DIRECTIONS: Write out every entry, unchanged. Skip any picture.

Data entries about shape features
________________________
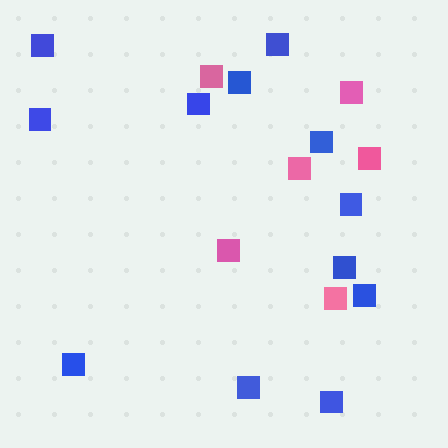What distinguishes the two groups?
There are 2 groups: one group of blue squares (12) and one group of pink squares (6).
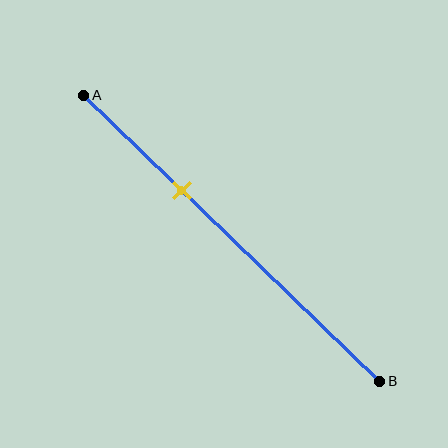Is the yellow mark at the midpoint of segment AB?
No, the mark is at about 35% from A, not at the 50% midpoint.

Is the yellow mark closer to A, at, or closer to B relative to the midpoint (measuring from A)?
The yellow mark is closer to point A than the midpoint of segment AB.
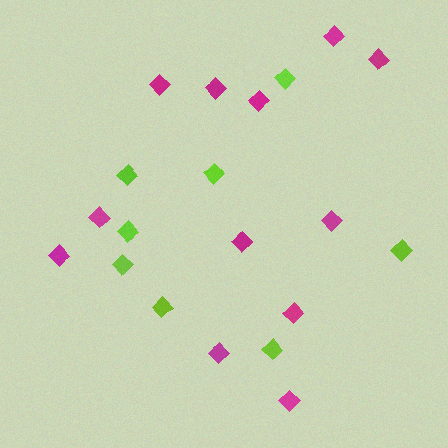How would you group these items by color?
There are 2 groups: one group of lime diamonds (8) and one group of magenta diamonds (12).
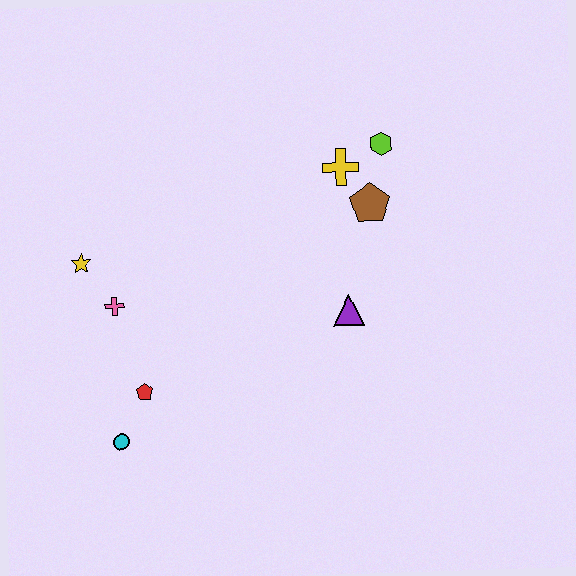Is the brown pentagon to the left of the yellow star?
No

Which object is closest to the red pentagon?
The cyan circle is closest to the red pentagon.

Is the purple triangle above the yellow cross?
No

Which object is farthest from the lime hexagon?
The cyan circle is farthest from the lime hexagon.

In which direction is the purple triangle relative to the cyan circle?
The purple triangle is to the right of the cyan circle.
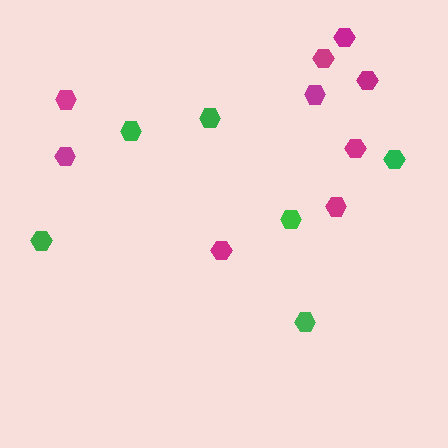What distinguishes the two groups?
There are 2 groups: one group of magenta hexagons (9) and one group of green hexagons (6).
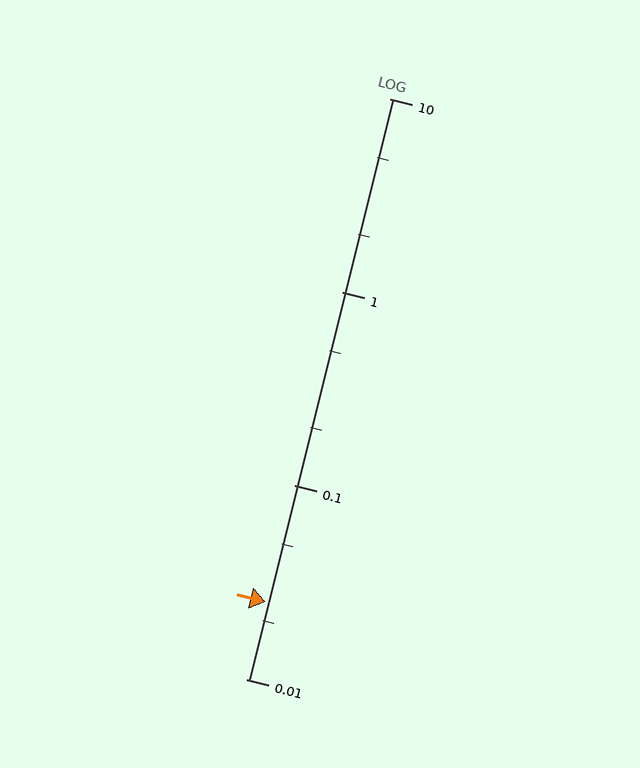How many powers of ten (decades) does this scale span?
The scale spans 3 decades, from 0.01 to 10.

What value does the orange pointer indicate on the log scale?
The pointer indicates approximately 0.025.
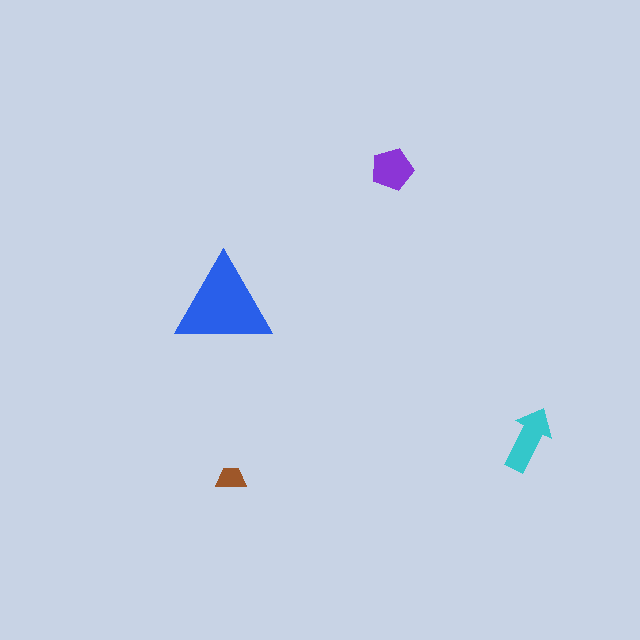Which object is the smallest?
The brown trapezoid.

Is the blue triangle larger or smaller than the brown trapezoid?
Larger.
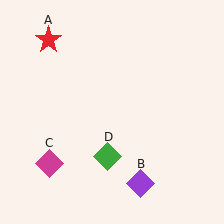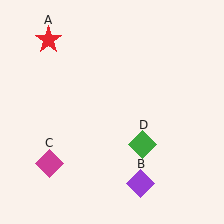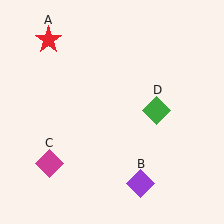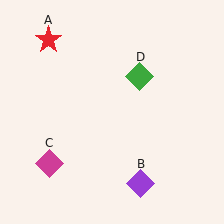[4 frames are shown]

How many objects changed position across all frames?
1 object changed position: green diamond (object D).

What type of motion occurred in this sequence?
The green diamond (object D) rotated counterclockwise around the center of the scene.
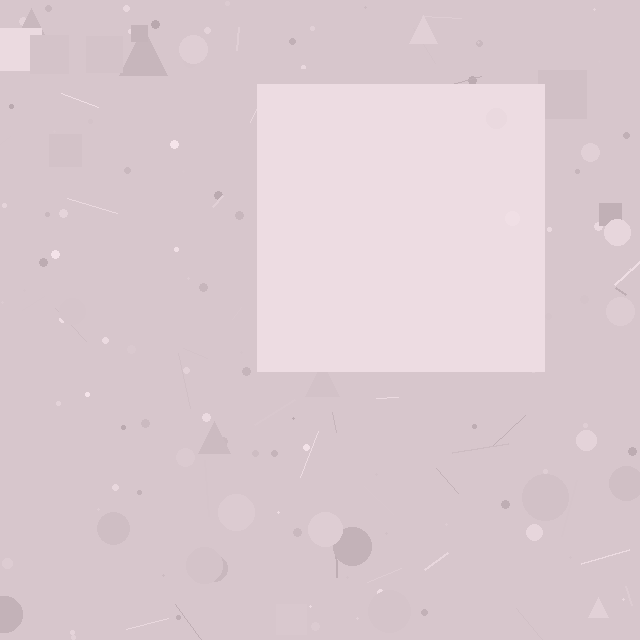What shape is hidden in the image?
A square is hidden in the image.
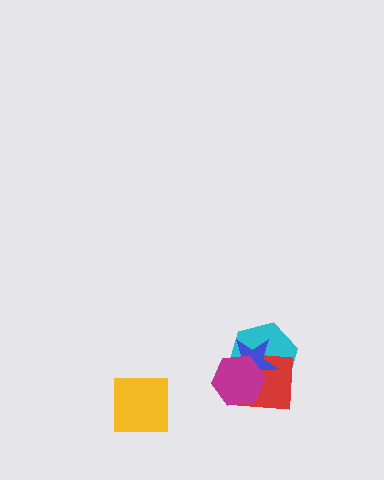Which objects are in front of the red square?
2 objects cover part of the red square: the blue star and the magenta hexagon.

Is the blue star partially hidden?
Yes, it is partially covered by another shape.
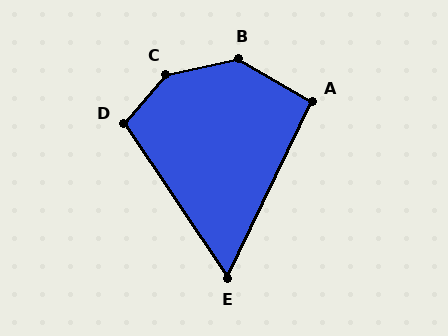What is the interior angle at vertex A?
Approximately 95 degrees (obtuse, close to a right angle).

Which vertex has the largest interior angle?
C, at approximately 143 degrees.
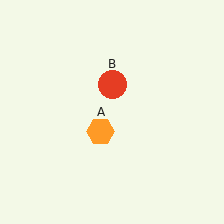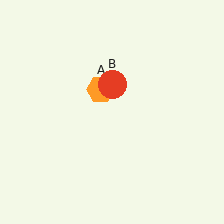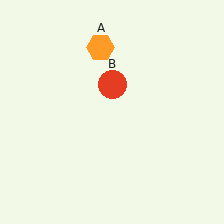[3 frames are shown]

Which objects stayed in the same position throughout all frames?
Red circle (object B) remained stationary.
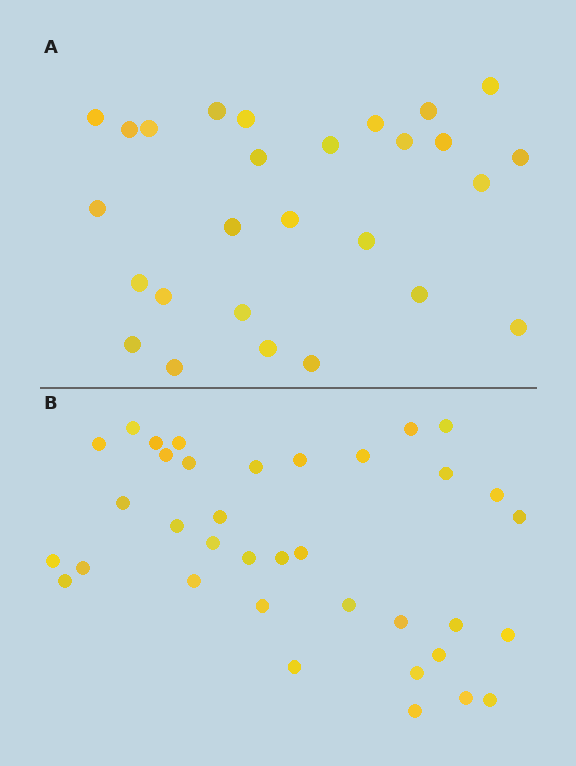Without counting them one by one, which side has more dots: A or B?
Region B (the bottom region) has more dots.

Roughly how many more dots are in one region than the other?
Region B has roughly 8 or so more dots than region A.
________________________
RESULT:
What distinguishes the two groups?
There are 2 groups: one group of blue squares (12) and one group of pink squares (6).
Is the yellow mark at the midpoint of segment AB?
No, the mark is at about 35% from A, not at the 50% midpoint.

Is the yellow mark closer to A, at, or closer to B relative to the midpoint (measuring from A)?
The yellow mark is closer to point A than the midpoint of segment AB.
How would you group these items by color?
There are 2 groups: one group of lime diamonds (8) and one group of magenta diamonds (12).
Is the brown pentagon to the left of the yellow star?
No

Which object is closest to the red pentagon?
The cyan circle is closest to the red pentagon.

Is the purple triangle above the yellow cross?
No

Which object is farthest from the lime hexagon?
The cyan circle is farthest from the lime hexagon.

In which direction is the purple triangle relative to the cyan circle?
The purple triangle is to the right of the cyan circle.
What distinguishes the two groups?
There are 2 groups: one group of magenta hexagons (9) and one group of green hexagons (6).
How many powers of ten (decades) does this scale span?
The scale spans 3 decades, from 0.01 to 10.

What value does the orange pointer indicate on the log scale?
The pointer indicates approximately 0.025.
Which object is the smallest?
The brown trapezoid.

Is the blue triangle larger or smaller than the brown trapezoid?
Larger.
[4 frames are shown]

How many objects changed position across all frames?
1 object changed position: green diamond (object D).

What type of motion occurred in this sequence?
The green diamond (object D) rotated counterclockwise around the center of the scene.
What shape is hidden in the image?
A square is hidden in the image.
Which objects are in front of the red square?
2 objects cover part of the red square: the blue star and the magenta hexagon.

Is the blue star partially hidden?
Yes, it is partially covered by another shape.
What is the interior angle at vertex A?
Approximately 95 degrees (obtuse, close to a right angle).

Which vertex has the largest interior angle?
C, at approximately 143 degrees.
[3 frames are shown]

Which objects stayed in the same position throughout all frames?
Red circle (object B) remained stationary.
Without counting them one by one, which side has more dots: A or B?
Region B (the bottom region) has more dots.

Roughly how many more dots are in one region than the other?
Region B has roughly 8 or so more dots than region A.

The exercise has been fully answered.